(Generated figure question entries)
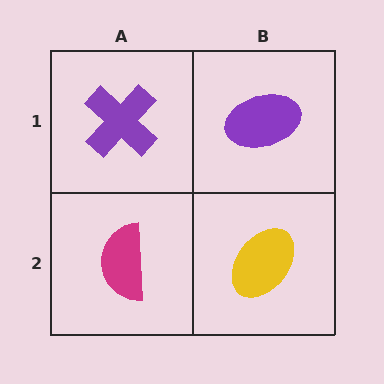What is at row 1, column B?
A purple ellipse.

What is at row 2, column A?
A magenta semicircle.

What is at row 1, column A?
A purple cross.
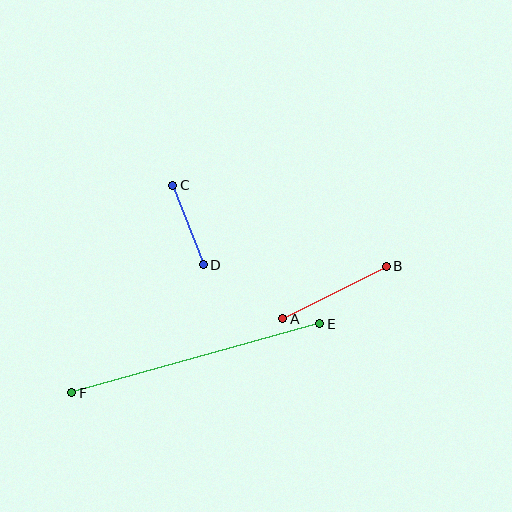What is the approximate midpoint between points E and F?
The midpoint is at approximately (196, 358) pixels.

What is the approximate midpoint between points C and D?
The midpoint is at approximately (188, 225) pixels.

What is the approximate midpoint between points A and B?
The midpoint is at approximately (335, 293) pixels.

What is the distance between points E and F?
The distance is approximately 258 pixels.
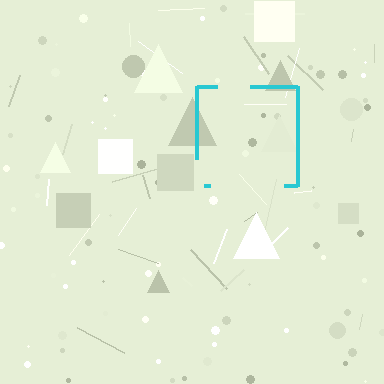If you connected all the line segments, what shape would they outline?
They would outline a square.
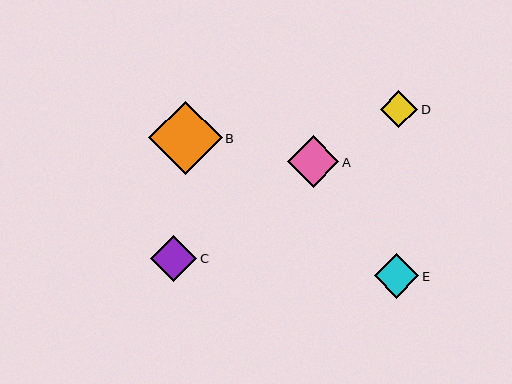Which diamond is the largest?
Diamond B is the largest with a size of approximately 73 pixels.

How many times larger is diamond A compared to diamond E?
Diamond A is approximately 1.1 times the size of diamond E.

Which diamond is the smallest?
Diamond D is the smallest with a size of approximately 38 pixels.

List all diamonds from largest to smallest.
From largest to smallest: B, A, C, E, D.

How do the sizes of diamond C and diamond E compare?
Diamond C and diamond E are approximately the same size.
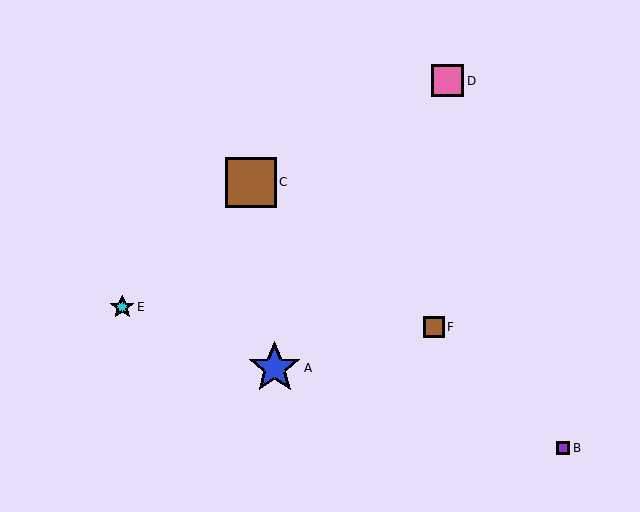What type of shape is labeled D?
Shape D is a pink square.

...

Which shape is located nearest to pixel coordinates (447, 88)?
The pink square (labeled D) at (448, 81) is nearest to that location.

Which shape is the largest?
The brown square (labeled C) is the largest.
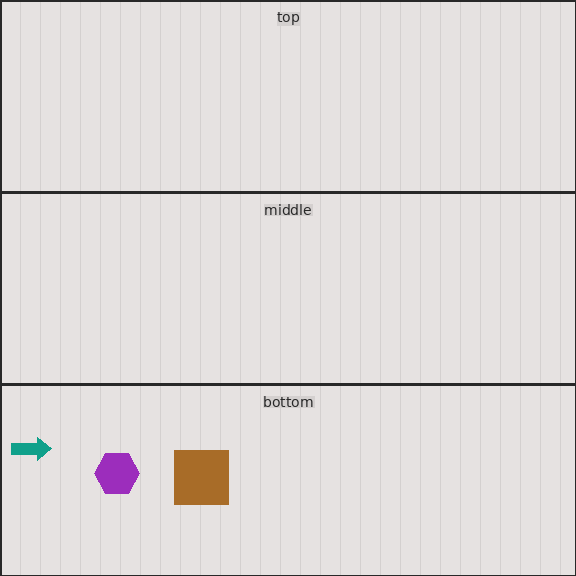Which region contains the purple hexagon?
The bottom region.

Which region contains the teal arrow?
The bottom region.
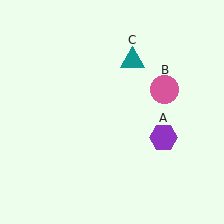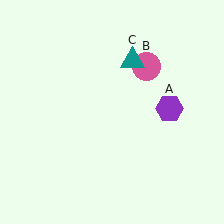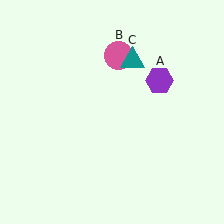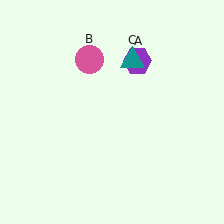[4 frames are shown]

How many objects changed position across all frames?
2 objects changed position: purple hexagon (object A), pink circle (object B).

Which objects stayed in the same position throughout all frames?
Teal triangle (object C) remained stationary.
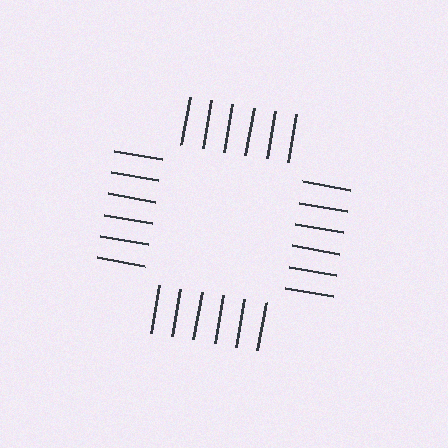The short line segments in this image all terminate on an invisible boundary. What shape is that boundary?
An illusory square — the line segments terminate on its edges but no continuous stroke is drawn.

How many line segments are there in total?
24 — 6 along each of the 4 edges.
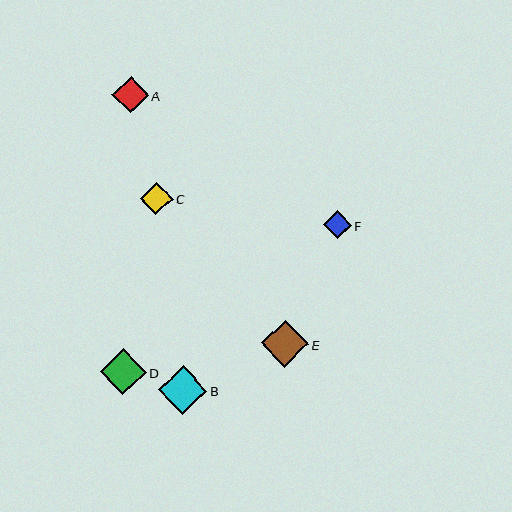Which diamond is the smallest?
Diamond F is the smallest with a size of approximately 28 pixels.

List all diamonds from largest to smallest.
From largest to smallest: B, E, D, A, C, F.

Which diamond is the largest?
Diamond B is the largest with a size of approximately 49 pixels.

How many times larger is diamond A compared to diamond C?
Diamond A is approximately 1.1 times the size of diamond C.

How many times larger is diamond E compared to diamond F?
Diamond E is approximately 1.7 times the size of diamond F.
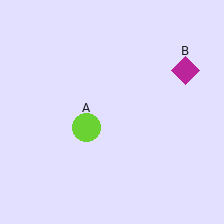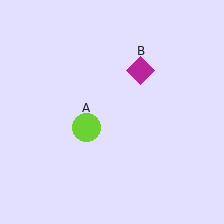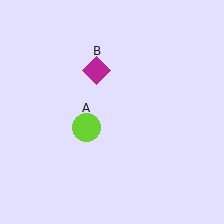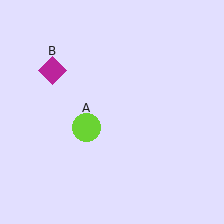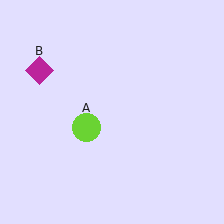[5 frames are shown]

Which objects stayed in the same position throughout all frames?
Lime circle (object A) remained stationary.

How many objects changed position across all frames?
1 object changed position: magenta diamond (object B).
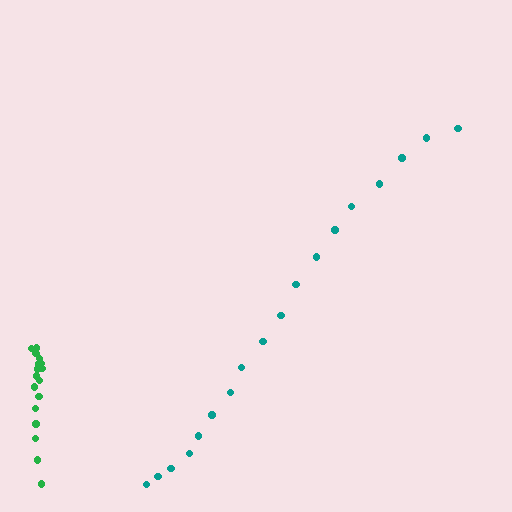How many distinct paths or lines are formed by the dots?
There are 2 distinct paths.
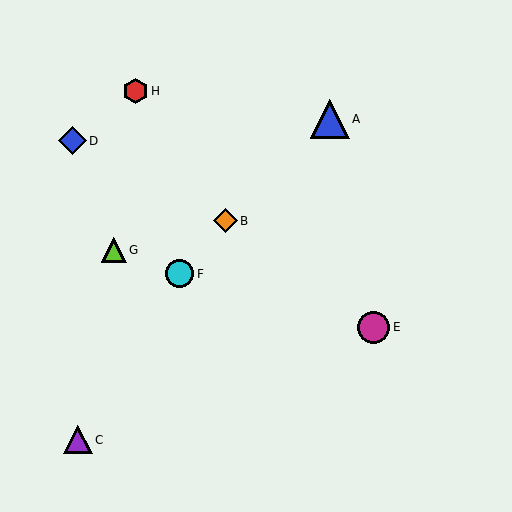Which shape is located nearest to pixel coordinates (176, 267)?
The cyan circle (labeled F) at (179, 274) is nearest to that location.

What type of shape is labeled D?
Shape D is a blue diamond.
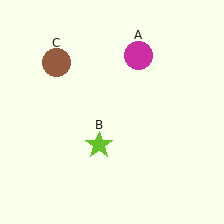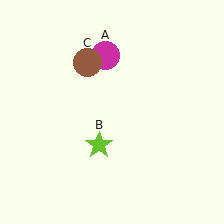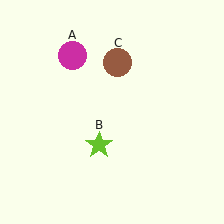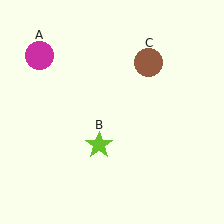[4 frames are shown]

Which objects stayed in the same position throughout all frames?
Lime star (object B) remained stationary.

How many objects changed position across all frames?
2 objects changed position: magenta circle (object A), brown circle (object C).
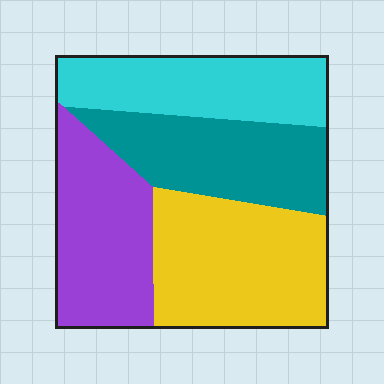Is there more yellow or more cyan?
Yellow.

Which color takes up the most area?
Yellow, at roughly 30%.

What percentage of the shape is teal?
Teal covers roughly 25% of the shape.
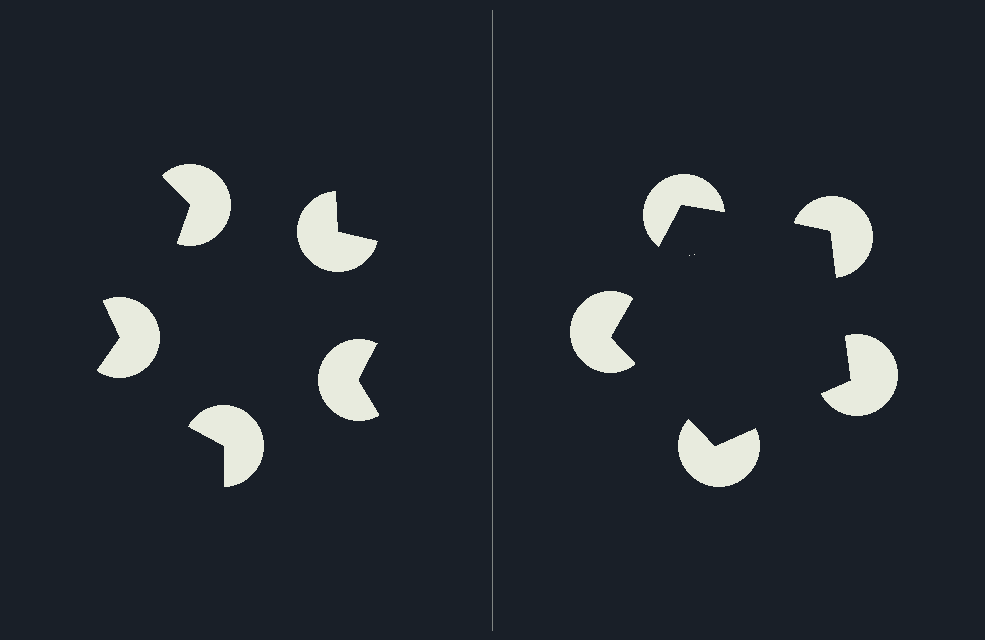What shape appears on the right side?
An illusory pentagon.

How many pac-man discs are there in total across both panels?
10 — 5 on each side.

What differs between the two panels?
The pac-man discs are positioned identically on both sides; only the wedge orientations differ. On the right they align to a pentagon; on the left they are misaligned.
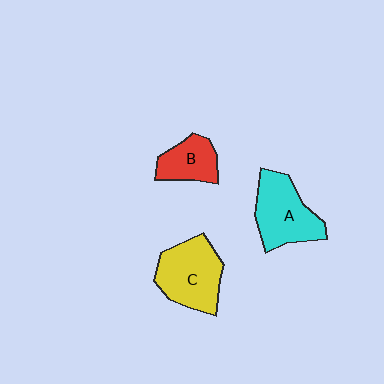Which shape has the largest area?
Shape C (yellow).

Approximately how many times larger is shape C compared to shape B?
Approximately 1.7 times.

...

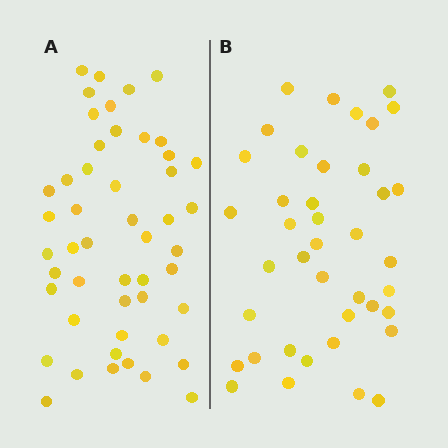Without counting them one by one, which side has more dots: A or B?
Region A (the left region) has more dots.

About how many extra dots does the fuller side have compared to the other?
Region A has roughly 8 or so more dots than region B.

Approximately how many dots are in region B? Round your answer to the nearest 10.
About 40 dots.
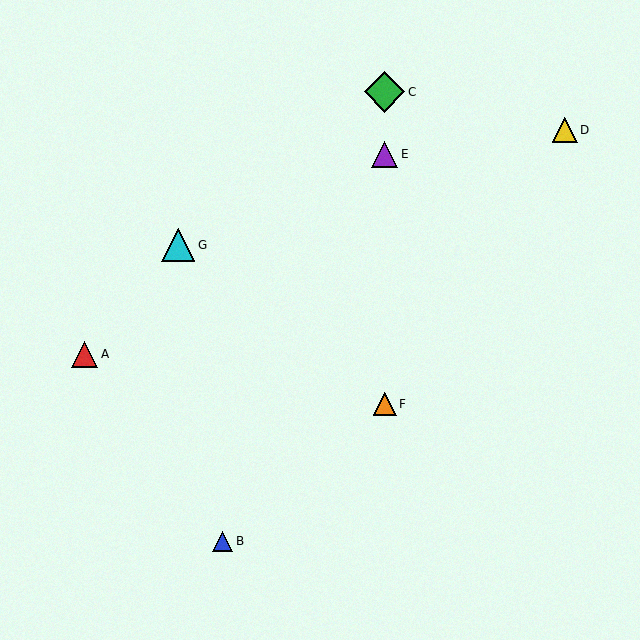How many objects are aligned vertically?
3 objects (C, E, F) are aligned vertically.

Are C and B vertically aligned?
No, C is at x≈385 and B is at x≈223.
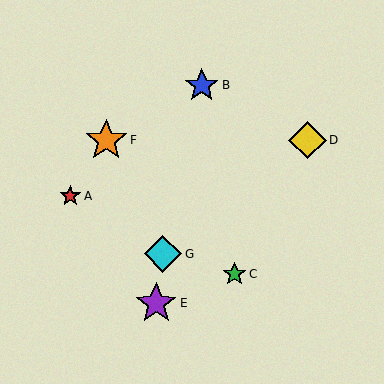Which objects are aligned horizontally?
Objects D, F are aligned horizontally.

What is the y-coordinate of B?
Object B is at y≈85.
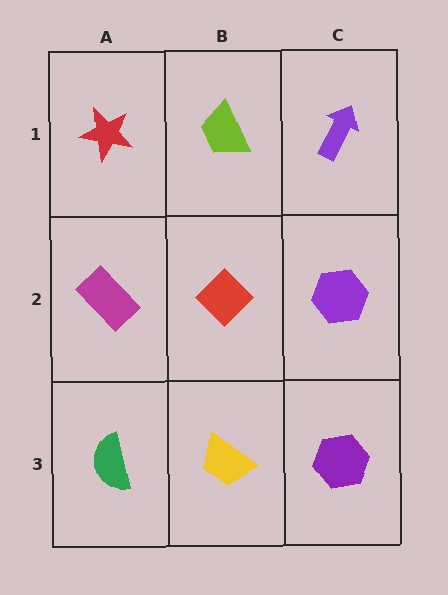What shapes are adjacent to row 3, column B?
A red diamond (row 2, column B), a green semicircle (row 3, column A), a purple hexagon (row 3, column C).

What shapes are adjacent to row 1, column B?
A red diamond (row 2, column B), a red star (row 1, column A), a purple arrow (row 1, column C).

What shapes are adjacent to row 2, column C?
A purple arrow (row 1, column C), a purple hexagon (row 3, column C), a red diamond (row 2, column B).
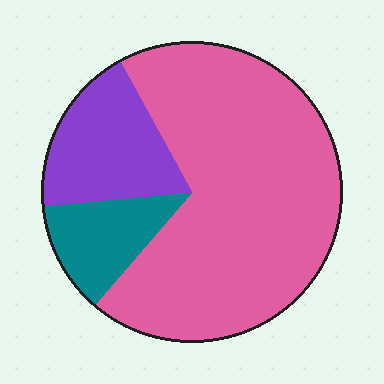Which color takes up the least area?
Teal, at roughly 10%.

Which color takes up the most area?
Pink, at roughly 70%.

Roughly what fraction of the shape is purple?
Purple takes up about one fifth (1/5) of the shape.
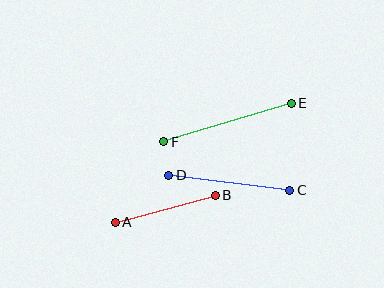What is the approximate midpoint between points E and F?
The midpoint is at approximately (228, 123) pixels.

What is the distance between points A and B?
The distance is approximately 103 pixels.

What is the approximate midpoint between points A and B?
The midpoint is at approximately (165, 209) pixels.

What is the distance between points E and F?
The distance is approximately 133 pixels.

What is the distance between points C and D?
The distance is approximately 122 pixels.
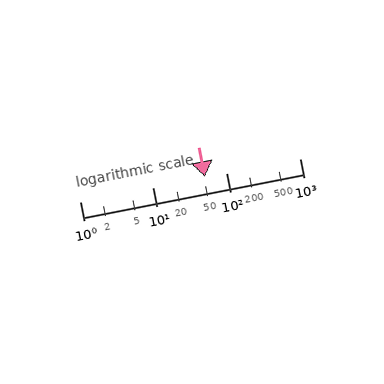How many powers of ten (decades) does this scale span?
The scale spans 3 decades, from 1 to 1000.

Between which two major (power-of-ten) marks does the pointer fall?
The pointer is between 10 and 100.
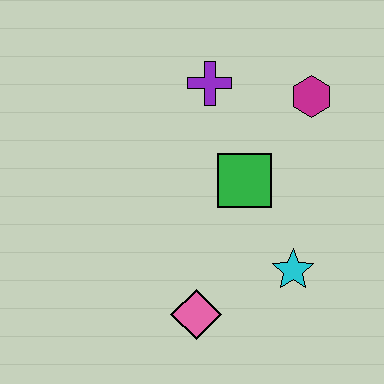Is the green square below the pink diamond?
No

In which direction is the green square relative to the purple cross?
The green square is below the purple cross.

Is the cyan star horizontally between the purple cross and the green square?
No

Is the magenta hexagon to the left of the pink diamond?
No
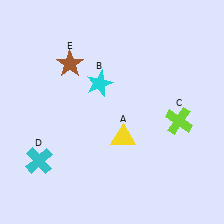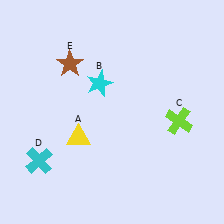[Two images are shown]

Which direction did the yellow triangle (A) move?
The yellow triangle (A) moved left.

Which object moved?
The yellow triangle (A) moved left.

◆ Exercise details
Above are the records. Copy word for word only their lines from the one holding "What is the distance between points A and B?" through the one holding "[Two images are shown]", both included, and skip the images.

◆ Reply to the task
What is the distance between points A and B?
The distance is approximately 103 pixels.

What is the approximate midpoint between points A and B?
The midpoint is at approximately (165, 209) pixels.

What is the distance between points E and F?
The distance is approximately 133 pixels.

What is the distance between points C and D?
The distance is approximately 122 pixels.
How many powers of ten (decades) does this scale span?
The scale spans 3 decades, from 1 to 1000.

Between which two major (power-of-ten) marks does the pointer fall?
The pointer is between 10 and 100.
Is the green square below the pink diamond?
No

In which direction is the green square relative to the purple cross?
The green square is below the purple cross.

Is the cyan star horizontally between the purple cross and the green square?
No

Is the magenta hexagon to the left of the pink diamond?
No
[Two images are shown]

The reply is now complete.